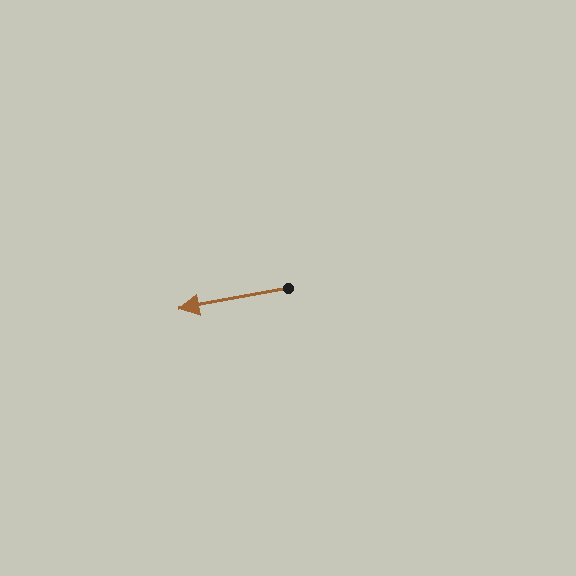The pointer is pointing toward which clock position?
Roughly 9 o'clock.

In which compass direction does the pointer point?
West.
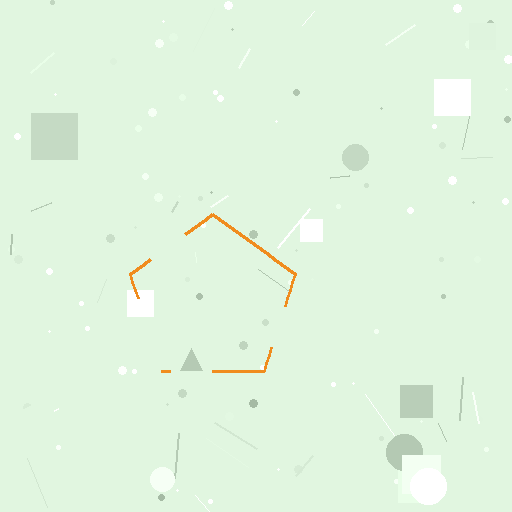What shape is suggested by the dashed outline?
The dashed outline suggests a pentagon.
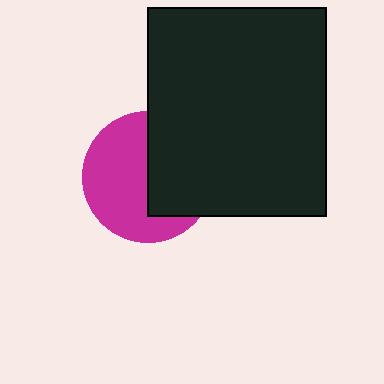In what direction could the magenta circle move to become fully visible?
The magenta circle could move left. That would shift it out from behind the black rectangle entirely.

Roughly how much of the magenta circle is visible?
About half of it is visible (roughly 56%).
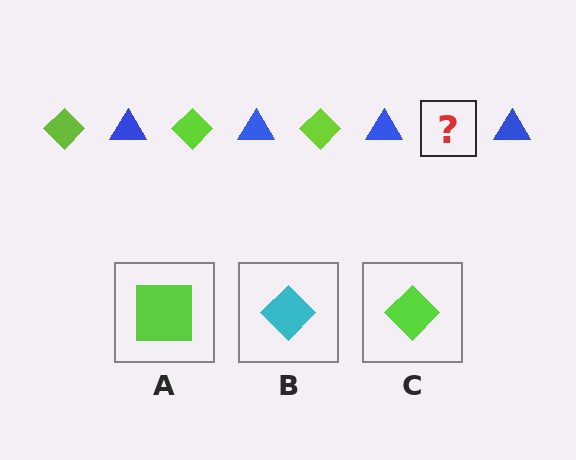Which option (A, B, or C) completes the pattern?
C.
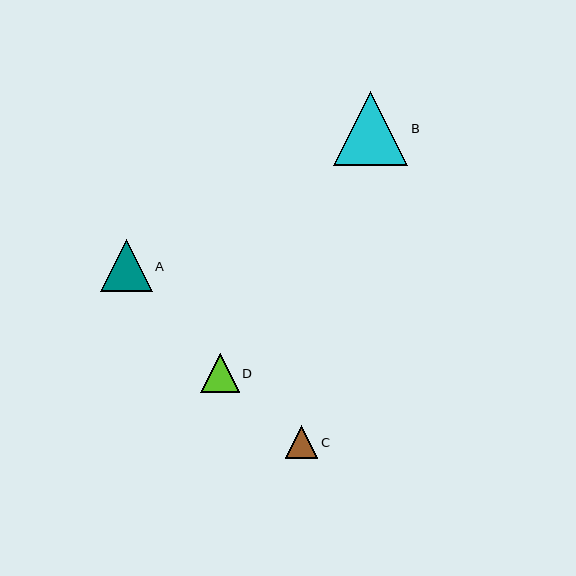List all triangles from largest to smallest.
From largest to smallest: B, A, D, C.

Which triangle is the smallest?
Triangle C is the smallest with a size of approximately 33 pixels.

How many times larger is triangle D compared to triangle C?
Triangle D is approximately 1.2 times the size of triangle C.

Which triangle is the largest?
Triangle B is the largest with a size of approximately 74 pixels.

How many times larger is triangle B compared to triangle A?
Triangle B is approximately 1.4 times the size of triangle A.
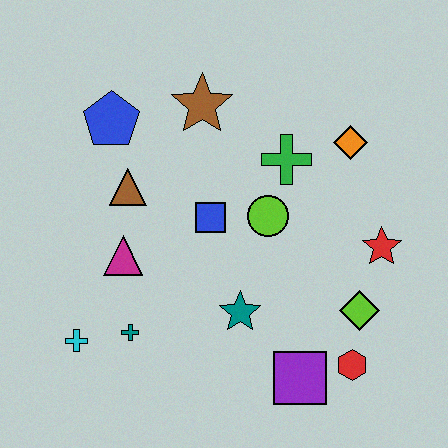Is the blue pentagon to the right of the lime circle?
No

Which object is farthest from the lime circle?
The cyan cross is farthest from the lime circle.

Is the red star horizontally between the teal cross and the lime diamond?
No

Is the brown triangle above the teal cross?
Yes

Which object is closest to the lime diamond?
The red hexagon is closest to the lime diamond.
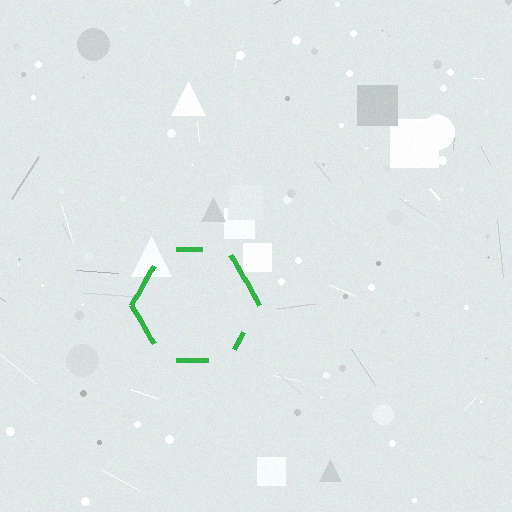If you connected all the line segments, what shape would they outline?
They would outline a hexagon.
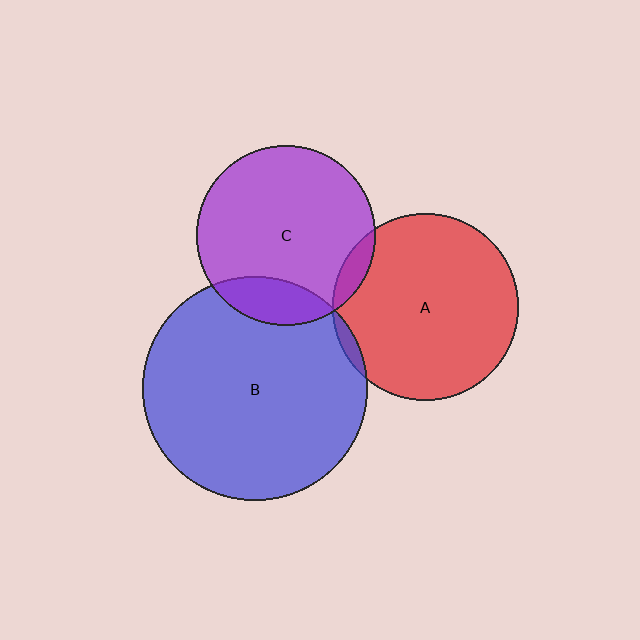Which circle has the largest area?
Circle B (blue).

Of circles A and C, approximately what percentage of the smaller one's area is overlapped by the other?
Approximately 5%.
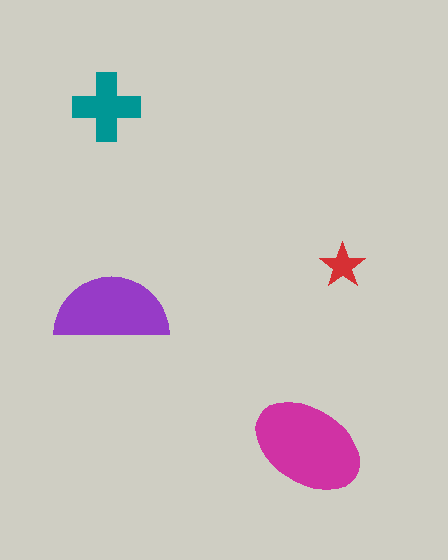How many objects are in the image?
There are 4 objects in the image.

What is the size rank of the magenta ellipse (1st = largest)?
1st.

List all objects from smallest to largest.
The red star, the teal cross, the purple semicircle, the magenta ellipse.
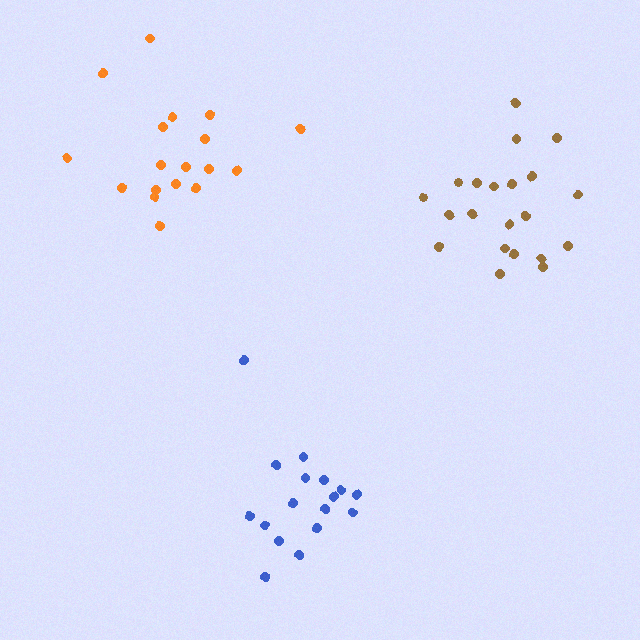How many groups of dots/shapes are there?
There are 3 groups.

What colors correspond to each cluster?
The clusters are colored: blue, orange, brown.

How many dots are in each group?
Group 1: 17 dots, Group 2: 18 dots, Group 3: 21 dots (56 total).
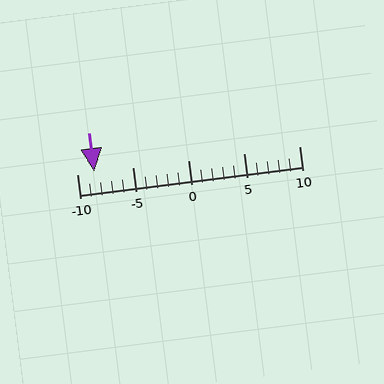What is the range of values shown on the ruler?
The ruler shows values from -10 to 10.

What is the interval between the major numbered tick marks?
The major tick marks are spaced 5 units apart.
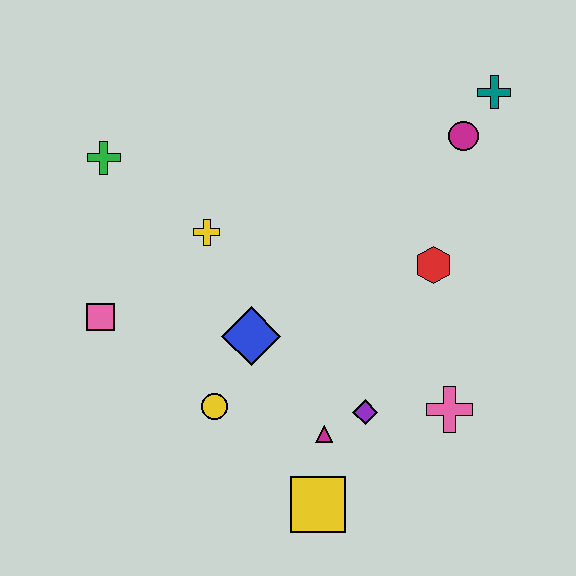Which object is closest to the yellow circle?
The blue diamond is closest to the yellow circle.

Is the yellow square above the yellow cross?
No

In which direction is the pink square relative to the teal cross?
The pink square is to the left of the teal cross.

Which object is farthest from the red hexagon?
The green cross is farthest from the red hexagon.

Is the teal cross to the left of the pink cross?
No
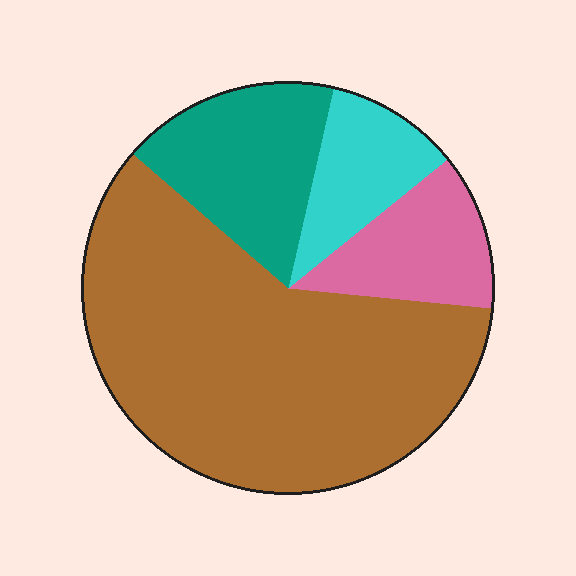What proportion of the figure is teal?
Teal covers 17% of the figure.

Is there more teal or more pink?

■ Direction
Output only the lines running from the line with "List all objects from smallest to largest." through the last line of the entries above, inclusive, with pictures excluded.

■ Task response
List all objects from smallest to largest.
The red star, the teal cross, the purple semicircle, the magenta ellipse.
How many groups of dots/shapes are there?
There are 3 groups.

What colors correspond to each cluster?
The clusters are colored: blue, orange, brown.

How many dots are in each group?
Group 1: 17 dots, Group 2: 18 dots, Group 3: 21 dots (56 total).
What is the range of values shown on the ruler?
The ruler shows values from -10 to 10.

What is the interval between the major numbered tick marks?
The major tick marks are spaced 5 units apart.
Which object is closest to the yellow circle?
The blue diamond is closest to the yellow circle.

Is the yellow square above the yellow cross?
No

In which direction is the pink square relative to the teal cross?
The pink square is to the left of the teal cross.

Which object is farthest from the red hexagon?
The green cross is farthest from the red hexagon.

Is the teal cross to the left of the pink cross?
No
What proportion of the figure is teal?
Teal covers 17% of the figure.

Is there more teal or more pink?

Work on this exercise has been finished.